Job:
Reproduce every record below exactly as written, but leave out any pictures.

Provided records:
----

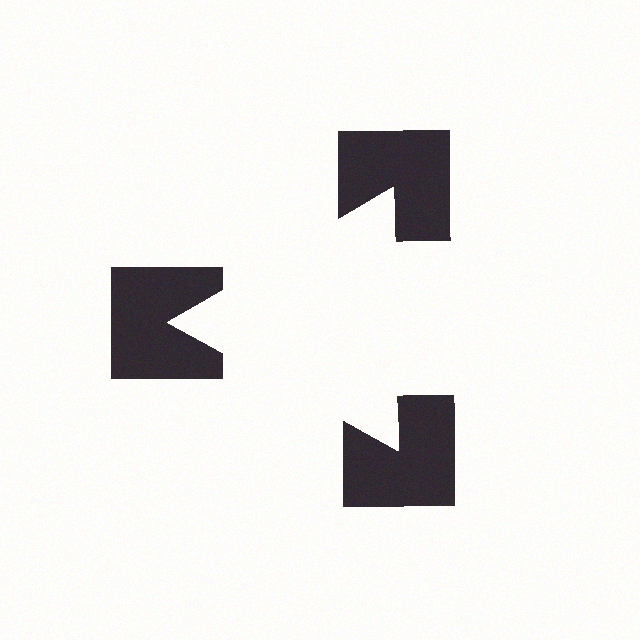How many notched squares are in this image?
There are 3 — one at each vertex of the illusory triangle.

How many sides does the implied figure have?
3 sides.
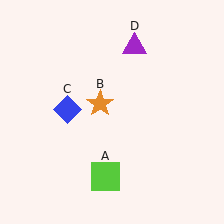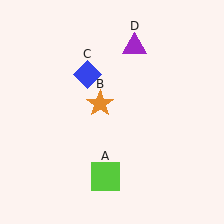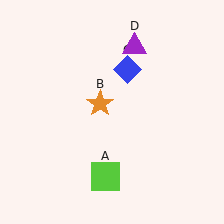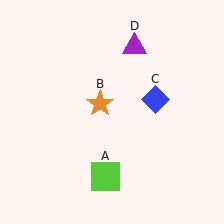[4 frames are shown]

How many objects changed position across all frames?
1 object changed position: blue diamond (object C).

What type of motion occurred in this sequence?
The blue diamond (object C) rotated clockwise around the center of the scene.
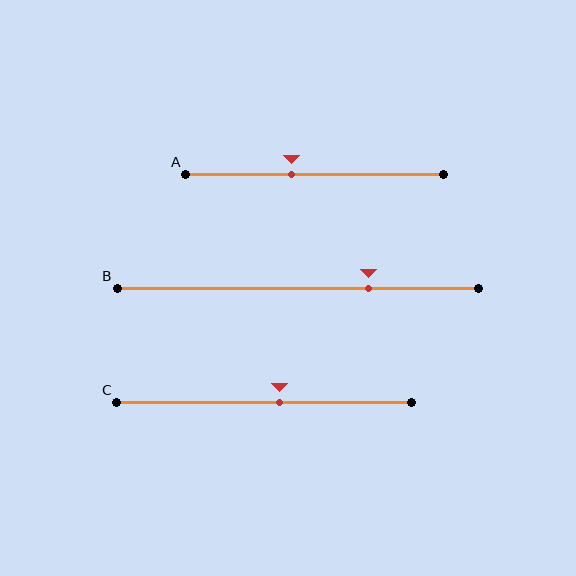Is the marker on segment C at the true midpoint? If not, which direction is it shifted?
No, the marker on segment C is shifted to the right by about 5% of the segment length.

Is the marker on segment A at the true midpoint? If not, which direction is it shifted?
No, the marker on segment A is shifted to the left by about 9% of the segment length.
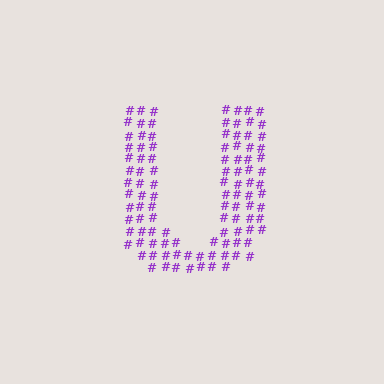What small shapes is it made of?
It is made of small hash symbols.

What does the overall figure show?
The overall figure shows the letter U.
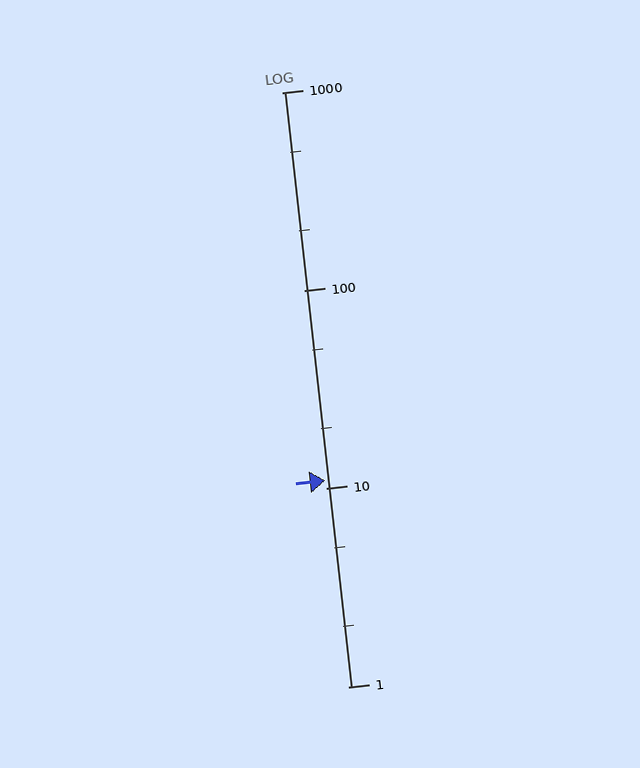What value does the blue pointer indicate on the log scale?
The pointer indicates approximately 11.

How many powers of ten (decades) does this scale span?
The scale spans 3 decades, from 1 to 1000.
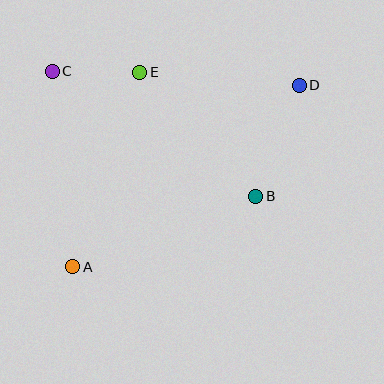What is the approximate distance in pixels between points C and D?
The distance between C and D is approximately 247 pixels.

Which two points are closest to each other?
Points C and E are closest to each other.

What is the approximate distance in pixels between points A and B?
The distance between A and B is approximately 196 pixels.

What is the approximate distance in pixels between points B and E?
The distance between B and E is approximately 169 pixels.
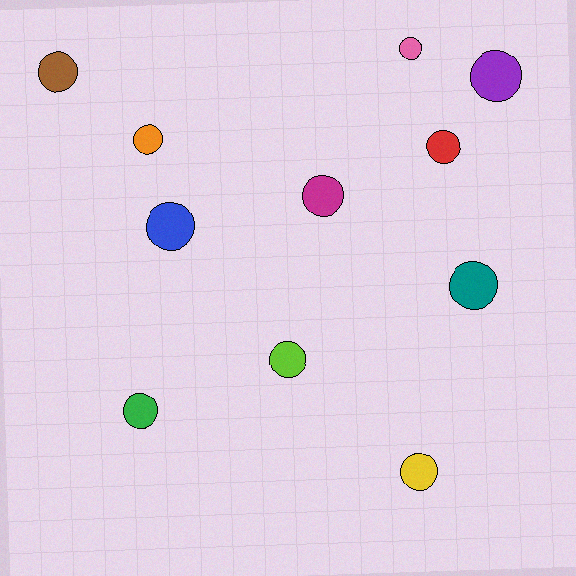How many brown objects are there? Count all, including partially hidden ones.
There is 1 brown object.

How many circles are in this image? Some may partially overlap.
There are 11 circles.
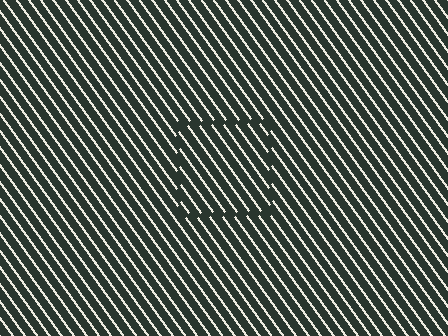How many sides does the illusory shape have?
4 sides — the line-ends trace a square.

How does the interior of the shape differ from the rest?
The interior of the shape contains the same grating, shifted by half a period — the contour is defined by the phase discontinuity where line-ends from the inner and outer gratings abut.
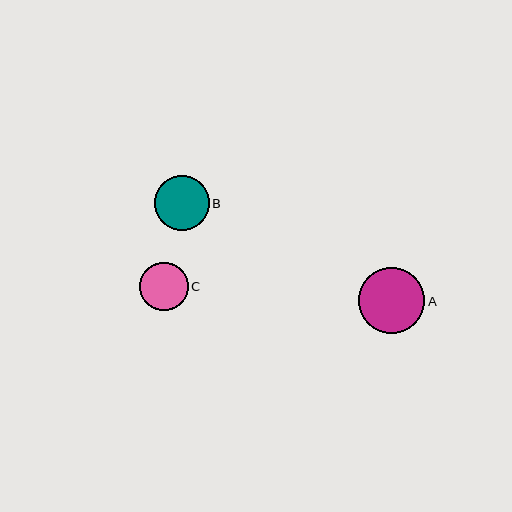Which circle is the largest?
Circle A is the largest with a size of approximately 67 pixels.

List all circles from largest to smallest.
From largest to smallest: A, B, C.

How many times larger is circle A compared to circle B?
Circle A is approximately 1.2 times the size of circle B.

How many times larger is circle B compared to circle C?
Circle B is approximately 1.1 times the size of circle C.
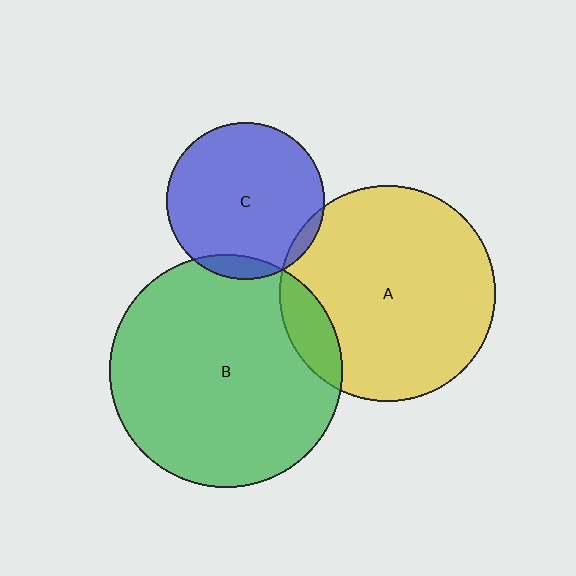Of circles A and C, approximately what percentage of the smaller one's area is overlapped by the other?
Approximately 5%.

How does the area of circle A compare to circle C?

----

Answer to the task:
How many notched squares are in this image?
There are 3 — one at each vertex of the illusory triangle.

How many sides does the implied figure have?
3 sides.
[4 frames are shown]

How many objects changed position across all frames?
1 object changed position: blue diamond (object C).

What type of motion occurred in this sequence?
The blue diamond (object C) rotated clockwise around the center of the scene.
Is the marker on segment C at the true midpoint? If not, which direction is it shifted?
No, the marker on segment C is shifted to the right by about 5% of the segment length.

Is the marker on segment A at the true midpoint? If not, which direction is it shifted?
No, the marker on segment A is shifted to the left by about 9% of the segment length.
What small shapes is it made of?
It is made of small hash symbols.

What does the overall figure show?
The overall figure shows the letter U.
What value does the blue pointer indicate on the log scale?
The pointer indicates approximately 11.

How many powers of ten (decades) does this scale span?
The scale spans 3 decades, from 1 to 1000.
What is the approximate distance in pixels between points C and D?
The distance between C and D is approximately 247 pixels.

Which two points are closest to each other?
Points C and E are closest to each other.

What is the approximate distance in pixels between points A and B?
The distance between A and B is approximately 196 pixels.

What is the approximate distance in pixels between points B and E?
The distance between B and E is approximately 169 pixels.
How many brown objects are there? Count all, including partially hidden ones.
There is 1 brown object.

How many circles are in this image? Some may partially overlap.
There are 11 circles.
How many sides does the illusory shape have?
4 sides — the line-ends trace a square.

How does the interior of the shape differ from the rest?
The interior of the shape contains the same grating, shifted by half a period — the contour is defined by the phase discontinuity where line-ends from the inner and outer gratings abut.
Which circle is the largest?
Circle A is the largest with a size of approximately 67 pixels.

List all circles from largest to smallest.
From largest to smallest: A, B, C.

How many times larger is circle A compared to circle B?
Circle A is approximately 1.2 times the size of circle B.

How many times larger is circle B compared to circle C?
Circle B is approximately 1.1 times the size of circle C.
Of circles A and C, approximately what percentage of the smaller one's area is overlapped by the other?
Approximately 5%.

How does the area of circle A compare to circle C?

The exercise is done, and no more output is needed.